- [WORK TO DO]
Print all entries precisely as they are written.

********

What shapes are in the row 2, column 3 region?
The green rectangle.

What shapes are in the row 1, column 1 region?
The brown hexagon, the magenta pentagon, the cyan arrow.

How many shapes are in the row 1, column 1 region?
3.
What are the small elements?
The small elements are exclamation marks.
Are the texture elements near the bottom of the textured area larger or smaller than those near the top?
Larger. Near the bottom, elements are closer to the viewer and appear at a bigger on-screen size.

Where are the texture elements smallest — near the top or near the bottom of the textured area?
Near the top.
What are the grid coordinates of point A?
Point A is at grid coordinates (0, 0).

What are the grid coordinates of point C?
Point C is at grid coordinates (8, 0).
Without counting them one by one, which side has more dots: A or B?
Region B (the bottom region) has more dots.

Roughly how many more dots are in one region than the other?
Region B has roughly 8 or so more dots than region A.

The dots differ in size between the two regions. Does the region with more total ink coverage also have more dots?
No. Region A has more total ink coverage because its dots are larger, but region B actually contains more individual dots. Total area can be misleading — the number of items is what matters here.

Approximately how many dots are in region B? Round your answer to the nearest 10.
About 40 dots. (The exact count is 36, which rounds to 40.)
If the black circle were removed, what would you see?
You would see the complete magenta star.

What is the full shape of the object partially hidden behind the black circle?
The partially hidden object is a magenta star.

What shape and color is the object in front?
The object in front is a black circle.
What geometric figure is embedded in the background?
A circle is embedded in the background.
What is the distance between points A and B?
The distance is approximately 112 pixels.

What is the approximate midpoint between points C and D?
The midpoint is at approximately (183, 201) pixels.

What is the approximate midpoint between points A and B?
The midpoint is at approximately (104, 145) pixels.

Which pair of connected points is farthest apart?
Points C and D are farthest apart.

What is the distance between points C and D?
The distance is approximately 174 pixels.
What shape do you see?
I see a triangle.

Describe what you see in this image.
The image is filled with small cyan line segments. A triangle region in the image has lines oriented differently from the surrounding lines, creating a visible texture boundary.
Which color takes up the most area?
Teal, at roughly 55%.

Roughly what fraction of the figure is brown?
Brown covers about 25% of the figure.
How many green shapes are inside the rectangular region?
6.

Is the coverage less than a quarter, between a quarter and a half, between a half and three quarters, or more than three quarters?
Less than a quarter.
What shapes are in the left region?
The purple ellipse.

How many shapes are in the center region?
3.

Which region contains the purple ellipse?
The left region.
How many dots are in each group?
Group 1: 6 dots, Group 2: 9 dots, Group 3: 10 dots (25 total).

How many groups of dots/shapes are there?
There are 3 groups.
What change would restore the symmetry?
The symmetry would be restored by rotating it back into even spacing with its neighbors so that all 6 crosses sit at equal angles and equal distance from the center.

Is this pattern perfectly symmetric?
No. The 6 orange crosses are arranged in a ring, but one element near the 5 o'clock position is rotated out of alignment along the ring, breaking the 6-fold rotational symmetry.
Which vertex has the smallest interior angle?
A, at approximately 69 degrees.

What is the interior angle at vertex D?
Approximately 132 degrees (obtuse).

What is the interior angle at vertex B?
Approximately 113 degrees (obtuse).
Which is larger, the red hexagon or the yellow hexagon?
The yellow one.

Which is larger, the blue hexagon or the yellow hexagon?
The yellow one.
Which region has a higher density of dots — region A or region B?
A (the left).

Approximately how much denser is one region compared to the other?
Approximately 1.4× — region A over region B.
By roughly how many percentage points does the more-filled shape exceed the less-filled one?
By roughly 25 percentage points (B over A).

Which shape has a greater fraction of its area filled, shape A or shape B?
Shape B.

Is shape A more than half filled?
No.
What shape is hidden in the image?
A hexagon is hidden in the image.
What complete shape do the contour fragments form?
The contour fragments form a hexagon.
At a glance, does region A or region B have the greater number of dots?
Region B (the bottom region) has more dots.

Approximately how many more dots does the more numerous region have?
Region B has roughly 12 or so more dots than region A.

********

- [IN RESPONSE]
What shapes are in the row 2, column 3 region?
The green rectangle.

What shapes are in the row 1, column 1 region?
The brown hexagon, the magenta pentagon, the cyan arrow.

How many shapes are in the row 1, column 1 region?
3.
What are the small elements?
The small elements are exclamation marks.
Are the texture elements near the bottom of the textured area larger or smaller than those near the top?
Larger. Near the bottom, elements are closer to the viewer and appear at a bigger on-screen size.

Where are the texture elements smallest — near the top or near the bottom of the textured area?
Near the top.
What are the grid coordinates of point A?
Point A is at grid coordinates (0, 0).

What are the grid coordinates of point C?
Point C is at grid coordinates (8, 0).
Without counting them one by one, which side has more dots: A or B?
Region B (the bottom region) has more dots.

Roughly how many more dots are in one region than the other?
Region B has roughly 8 or so more dots than region A.

The dots differ in size between the two regions. Does the region with more total ink coverage also have more dots?
No. Region A has more total ink coverage because its dots are larger, but region B actually contains more individual dots. Total area can be misleading — the number of items is what matters here.

Approximately how many dots are in region B? Round your answer to the nearest 10.
About 40 dots. (The exact count is 36, which rounds to 40.)
If the black circle were removed, what would you see?
You would see the complete magenta star.

What is the full shape of the object partially hidden behind the black circle?
The partially hidden object is a magenta star.

What shape and color is the object in front?
The object in front is a black circle.
What geometric figure is embedded in the background?
A circle is embedded in the background.
What is the distance between points A and B?
The distance is approximately 112 pixels.

What is the approximate midpoint between points C and D?
The midpoint is at approximately (183, 201) pixels.

What is the approximate midpoint between points A and B?
The midpoint is at approximately (104, 145) pixels.

Which pair of connected points is farthest apart?
Points C and D are farthest apart.

What is the distance between points C and D?
The distance is approximately 174 pixels.
What shape do you see?
I see a triangle.

Describe what you see in this image.
The image is filled with small cyan line segments. A triangle region in the image has lines oriented differently from the surrounding lines, creating a visible texture boundary.
Which color takes up the most area?
Teal, at roughly 55%.

Roughly what fraction of the figure is brown?
Brown covers about 25% of the figure.
How many green shapes are inside the rectangular region?
6.

Is the coverage less than a quarter, between a quarter and a half, between a half and three quarters, or more than three quarters?
Less than a quarter.
What shapes are in the left region?
The purple ellipse.

How many shapes are in the center region?
3.

Which region contains the purple ellipse?
The left region.
How many dots are in each group?
Group 1: 6 dots, Group 2: 9 dots, Group 3: 10 dots (25 total).

How many groups of dots/shapes are there?
There are 3 groups.
What change would restore the symmetry?
The symmetry would be restored by rotating it back into even spacing with its neighbors so that all 6 crosses sit at equal angles and equal distance from the center.

Is this pattern perfectly symmetric?
No. The 6 orange crosses are arranged in a ring, but one element near the 5 o'clock position is rotated out of alignment along the ring, breaking the 6-fold rotational symmetry.
Which vertex has the smallest interior angle?
A, at approximately 69 degrees.

What is the interior angle at vertex D?
Approximately 132 degrees (obtuse).

What is the interior angle at vertex B?
Approximately 113 degrees (obtuse).
Which is larger, the red hexagon or the yellow hexagon?
The yellow one.

Which is larger, the blue hexagon or the yellow hexagon?
The yellow one.
Which region has a higher density of dots — region A or region B?
A (the left).

Approximately how much denser is one region compared to the other?
Approximately 1.4× — region A over region B.
By roughly how many percentage points does the more-filled shape exceed the less-filled one?
By roughly 25 percentage points (B over A).

Which shape has a greater fraction of its area filled, shape A or shape B?
Shape B.

Is shape A more than half filled?
No.
What shape is hidden in the image?
A hexagon is hidden in the image.
What complete shape do the contour fragments form?
The contour fragments form a hexagon.
At a glance, does region A or region B have the greater number of dots?
Region B (the bottom region) has more dots.

Approximately how many more dots does the more numerous region have?
Region B has roughly 12 or so more dots than region A.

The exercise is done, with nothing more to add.